> _GIVEN INSTRUCTION_: Repeat exactly and only the lines from the line containing "What are the" through the line containing "Can you identify", both included.

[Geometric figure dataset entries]
— START —

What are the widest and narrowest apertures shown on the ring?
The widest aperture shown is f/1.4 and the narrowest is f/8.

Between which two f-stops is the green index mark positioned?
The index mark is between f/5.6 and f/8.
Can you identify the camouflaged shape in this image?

— END —
— START —

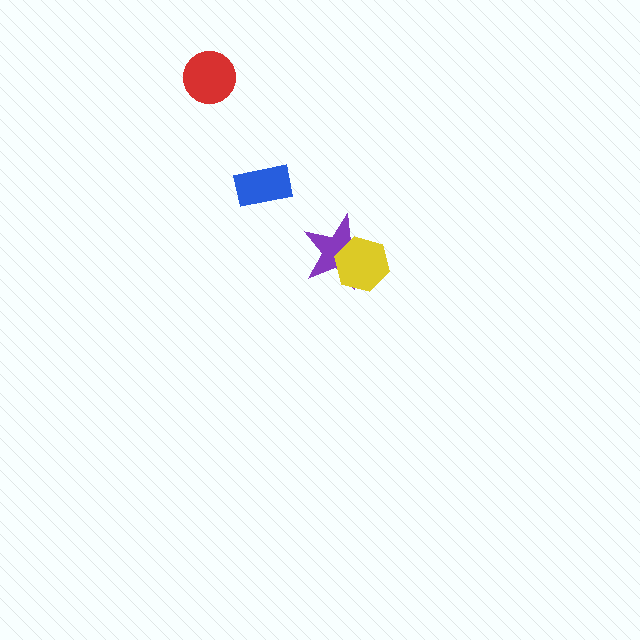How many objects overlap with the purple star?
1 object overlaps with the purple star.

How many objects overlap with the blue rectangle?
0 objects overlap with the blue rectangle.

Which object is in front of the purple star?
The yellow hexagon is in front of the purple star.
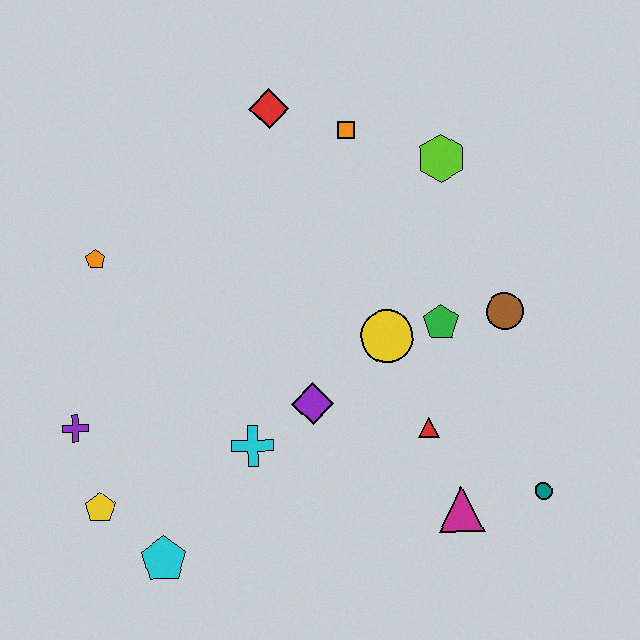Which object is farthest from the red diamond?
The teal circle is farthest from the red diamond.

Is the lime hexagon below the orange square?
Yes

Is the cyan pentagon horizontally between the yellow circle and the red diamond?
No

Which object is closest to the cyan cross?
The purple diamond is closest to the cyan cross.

— END —

> _ANSWER TO THE TASK_:
What are the widest and narrowest apertures shown on the ring?
The widest aperture shown is f/1.4 and the narrowest is f/8.

Between which two f-stops is the green index mark positioned?
The index mark is between f/5.6 and f/8.
Can you identify the camouflaged shape in this image?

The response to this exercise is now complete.